The problem. Beginning with the line that contains "What shapes are adjacent to row 1, column D?", copy each subsequent line of the data below through the last one, including both ends but not the pictures.

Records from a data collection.

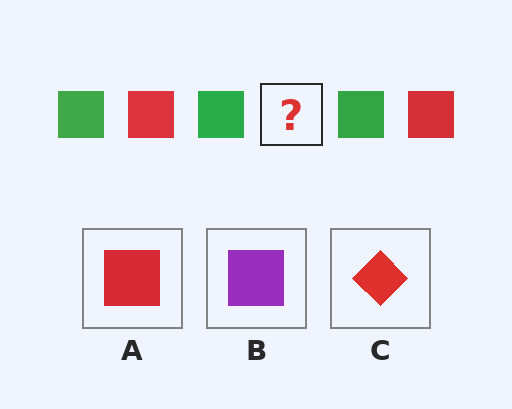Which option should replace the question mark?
Option A.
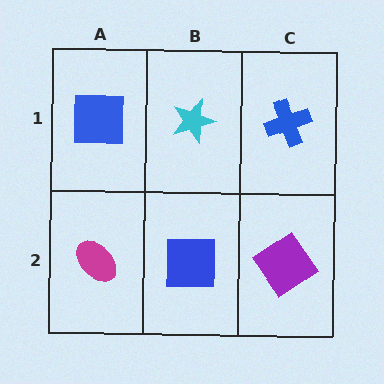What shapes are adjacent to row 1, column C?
A purple diamond (row 2, column C), a cyan star (row 1, column B).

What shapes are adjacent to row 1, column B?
A blue square (row 2, column B), a blue square (row 1, column A), a blue cross (row 1, column C).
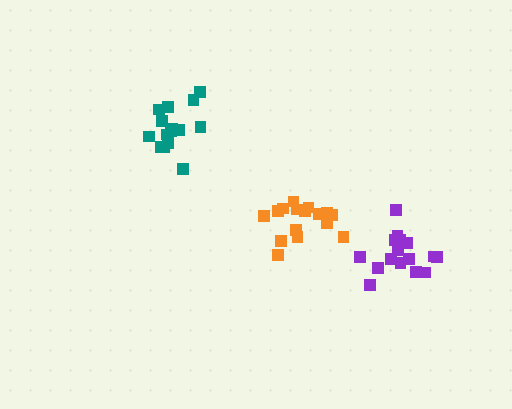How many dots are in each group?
Group 1: 16 dots, Group 2: 17 dots, Group 3: 16 dots (49 total).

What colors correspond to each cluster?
The clusters are colored: purple, teal, orange.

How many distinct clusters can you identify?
There are 3 distinct clusters.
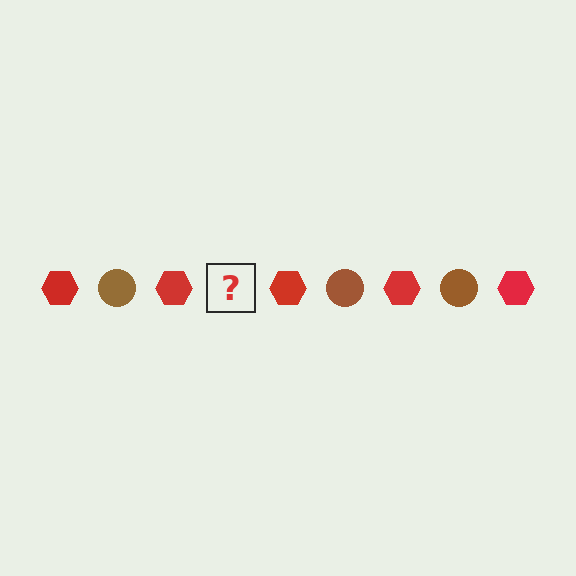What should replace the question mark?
The question mark should be replaced with a brown circle.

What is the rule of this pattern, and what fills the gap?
The rule is that the pattern alternates between red hexagon and brown circle. The gap should be filled with a brown circle.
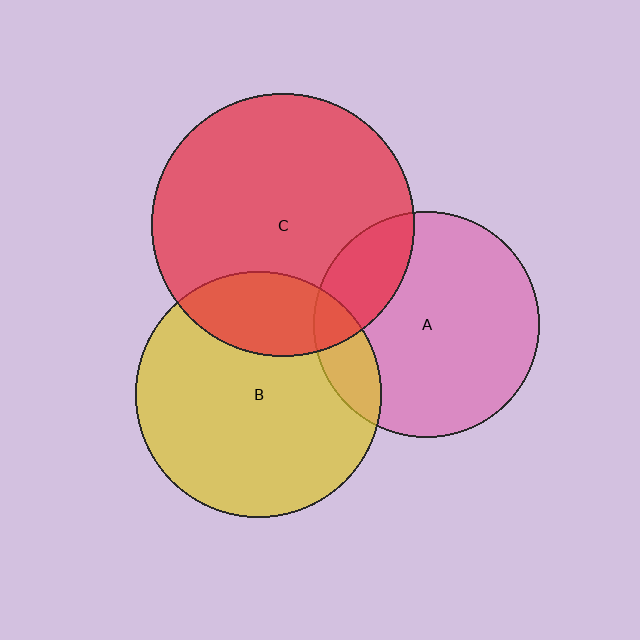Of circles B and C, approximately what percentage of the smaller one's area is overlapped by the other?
Approximately 25%.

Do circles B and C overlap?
Yes.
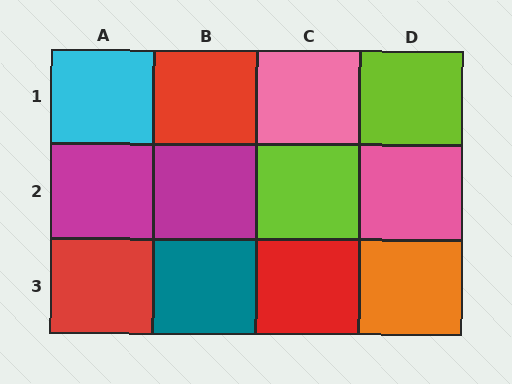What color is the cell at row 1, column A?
Cyan.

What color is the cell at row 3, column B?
Teal.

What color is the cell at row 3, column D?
Orange.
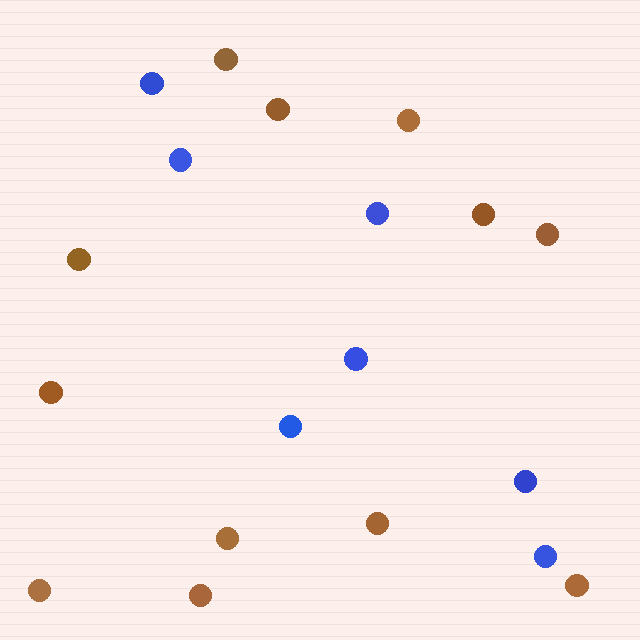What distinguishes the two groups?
There are 2 groups: one group of blue circles (7) and one group of brown circles (12).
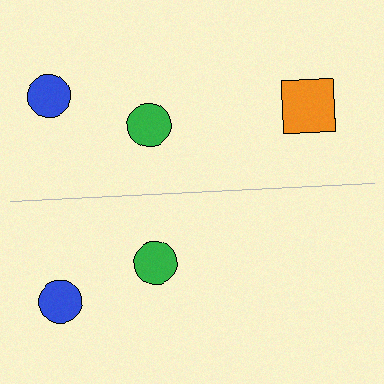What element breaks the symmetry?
A orange square is missing from the bottom side.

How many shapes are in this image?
There are 5 shapes in this image.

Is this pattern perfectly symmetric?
No, the pattern is not perfectly symmetric. A orange square is missing from the bottom side.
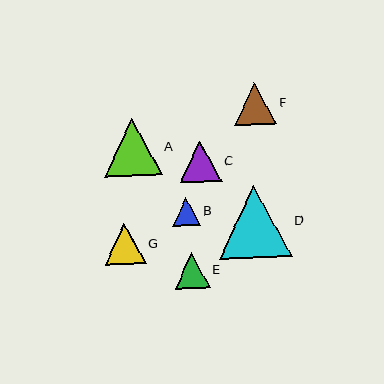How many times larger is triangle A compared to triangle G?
Triangle A is approximately 1.4 times the size of triangle G.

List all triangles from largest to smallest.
From largest to smallest: D, A, F, C, G, E, B.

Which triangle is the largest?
Triangle D is the largest with a size of approximately 73 pixels.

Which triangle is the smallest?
Triangle B is the smallest with a size of approximately 28 pixels.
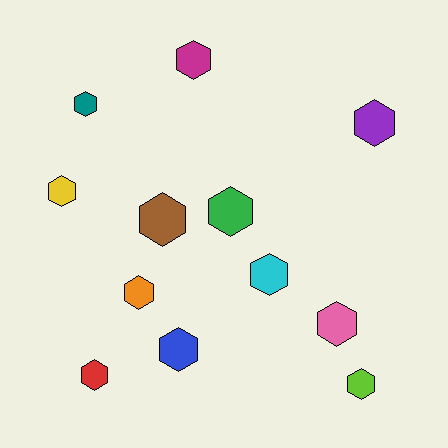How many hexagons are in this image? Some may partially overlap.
There are 12 hexagons.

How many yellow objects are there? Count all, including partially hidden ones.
There is 1 yellow object.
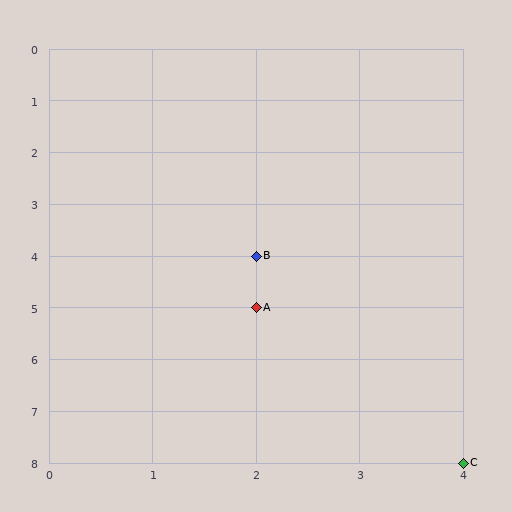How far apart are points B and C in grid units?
Points B and C are 2 columns and 4 rows apart (about 4.5 grid units diagonally).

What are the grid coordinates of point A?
Point A is at grid coordinates (2, 5).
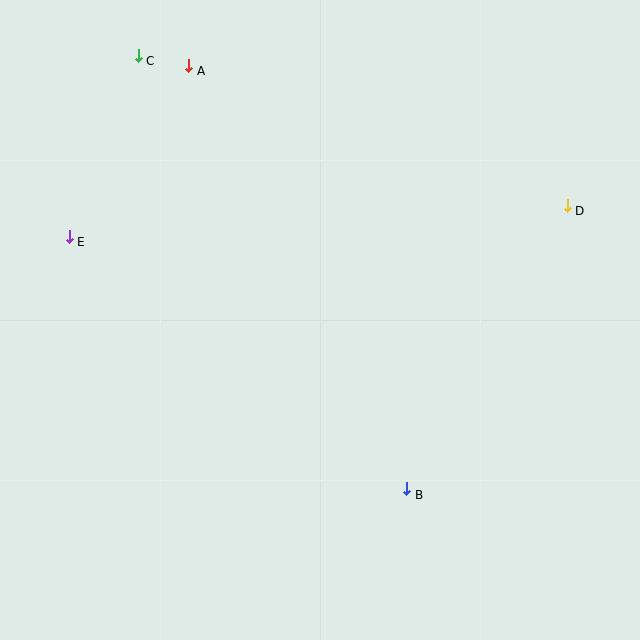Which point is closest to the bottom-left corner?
Point E is closest to the bottom-left corner.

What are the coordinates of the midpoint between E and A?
The midpoint between E and A is at (129, 157).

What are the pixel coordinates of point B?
Point B is at (407, 495).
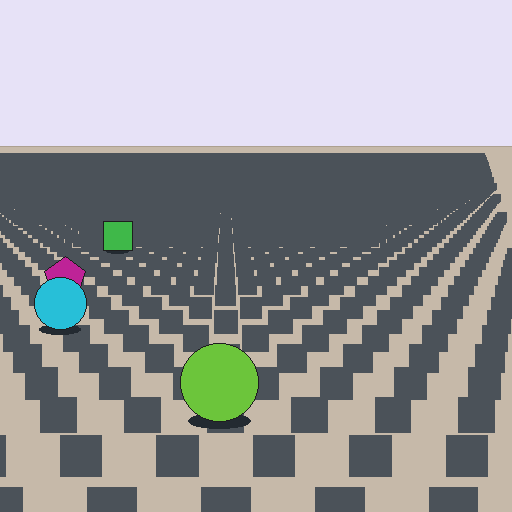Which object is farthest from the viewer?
The green square is farthest from the viewer. It appears smaller and the ground texture around it is denser.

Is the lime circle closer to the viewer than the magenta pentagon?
Yes. The lime circle is closer — you can tell from the texture gradient: the ground texture is coarser near it.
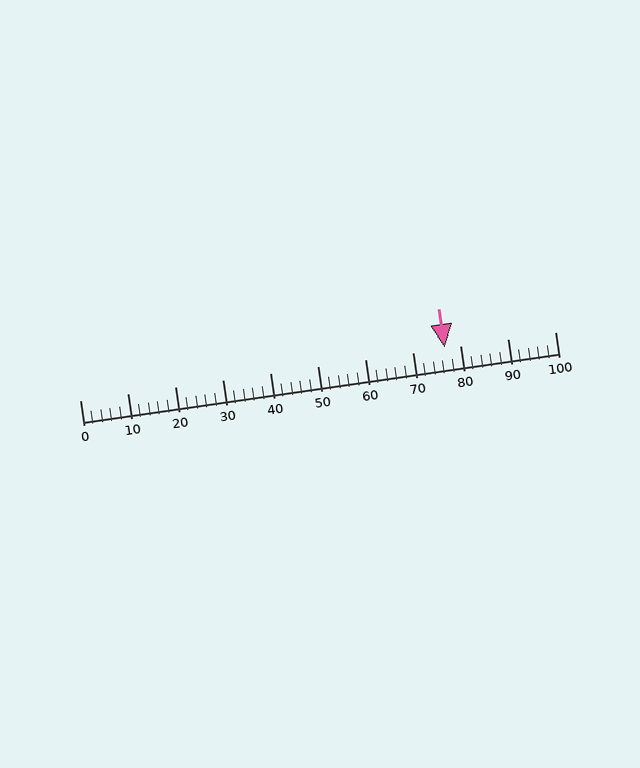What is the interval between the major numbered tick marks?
The major tick marks are spaced 10 units apart.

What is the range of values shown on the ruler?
The ruler shows values from 0 to 100.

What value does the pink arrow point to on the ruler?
The pink arrow points to approximately 77.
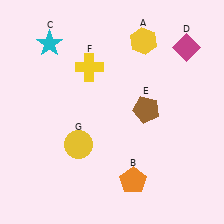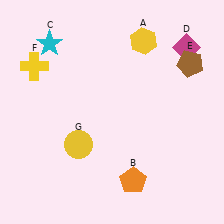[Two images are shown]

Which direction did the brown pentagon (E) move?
The brown pentagon (E) moved up and to the right.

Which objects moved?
The objects that moved are: the brown pentagon (E), the yellow cross (F).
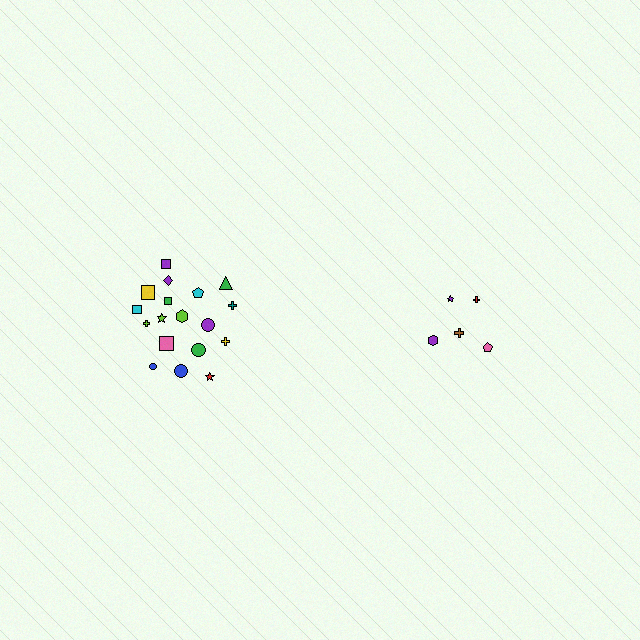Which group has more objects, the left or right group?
The left group.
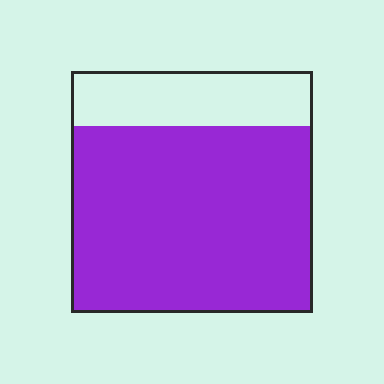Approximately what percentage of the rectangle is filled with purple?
Approximately 75%.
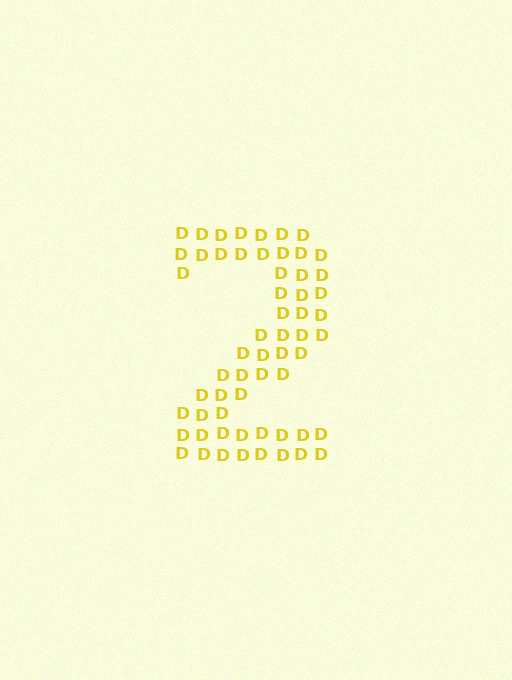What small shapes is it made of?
It is made of small letter D's.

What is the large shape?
The large shape is the digit 2.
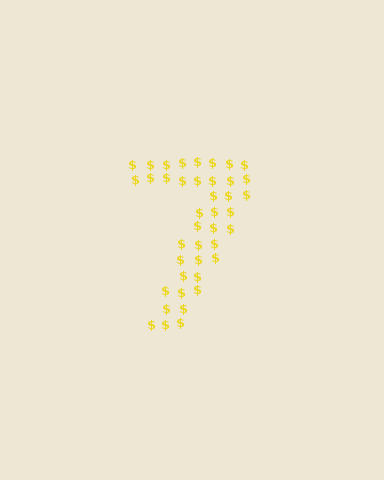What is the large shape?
The large shape is the digit 7.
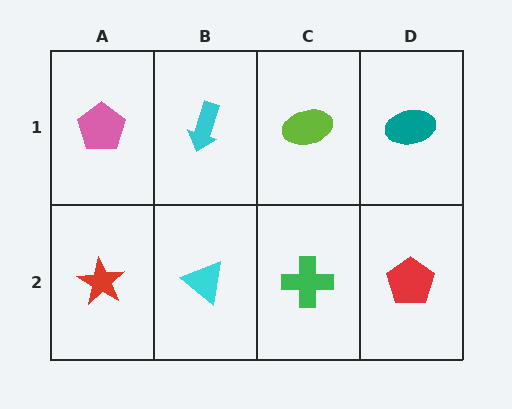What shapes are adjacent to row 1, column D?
A red pentagon (row 2, column D), a lime ellipse (row 1, column C).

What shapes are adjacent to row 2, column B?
A cyan arrow (row 1, column B), a red star (row 2, column A), a green cross (row 2, column C).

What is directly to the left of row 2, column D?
A green cross.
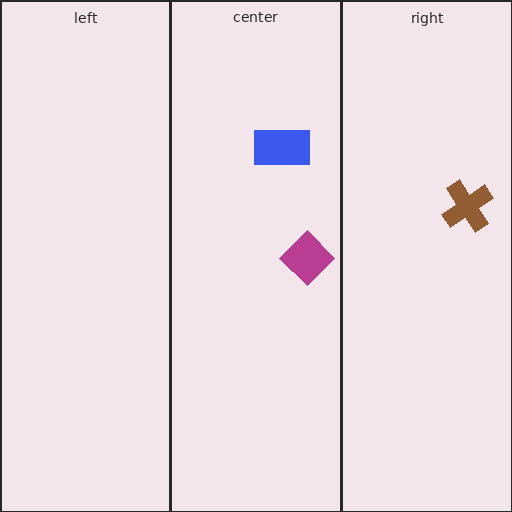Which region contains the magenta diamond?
The center region.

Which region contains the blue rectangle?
The center region.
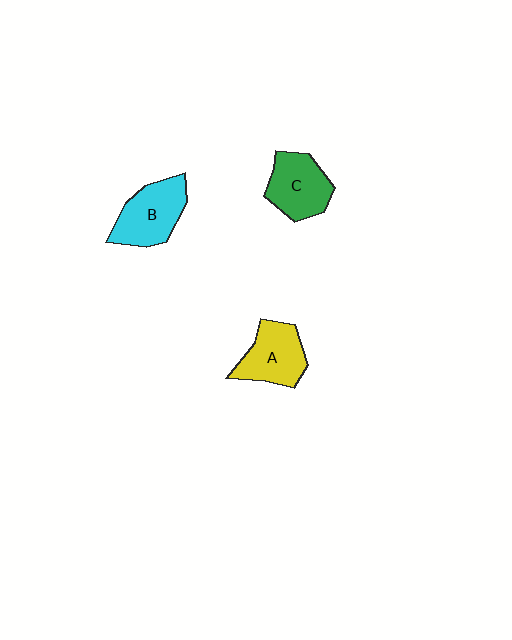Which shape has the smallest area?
Shape A (yellow).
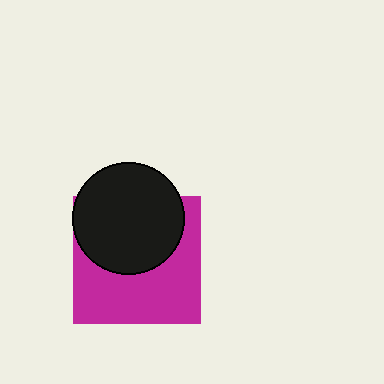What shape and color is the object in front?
The object in front is a black circle.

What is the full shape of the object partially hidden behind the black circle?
The partially hidden object is a magenta square.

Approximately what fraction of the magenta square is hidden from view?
Roughly 46% of the magenta square is hidden behind the black circle.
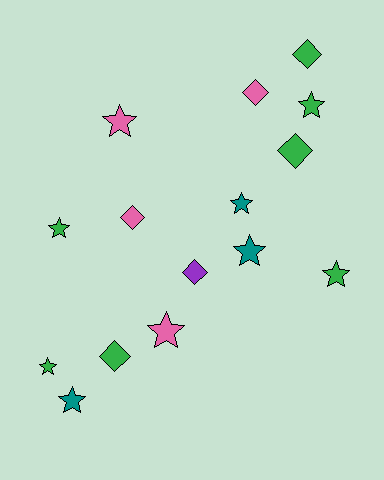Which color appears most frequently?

Written answer.
What shapes are adjacent to row 1, column D?
A red pentagon (row 2, column D), a lime ellipse (row 1, column C).

What shapes are adjacent to row 2, column B?
A cyan arrow (row 1, column B), a red star (row 2, column A), a green cross (row 2, column C).

What is directly to the left of row 2, column D?
A green cross.
Which region contains the magenta diamond?
The center region.

Which region contains the blue rectangle?
The center region.
Which shape has the smallest area?
Shape A (yellow).
What shape and color is the object in front?
The object in front is a black circle.

What is the full shape of the object partially hidden behind the black circle?
The partially hidden object is a magenta square.

Approximately what fraction of the magenta square is hidden from view?
Roughly 46% of the magenta square is hidden behind the black circle.
Which color appears most frequently?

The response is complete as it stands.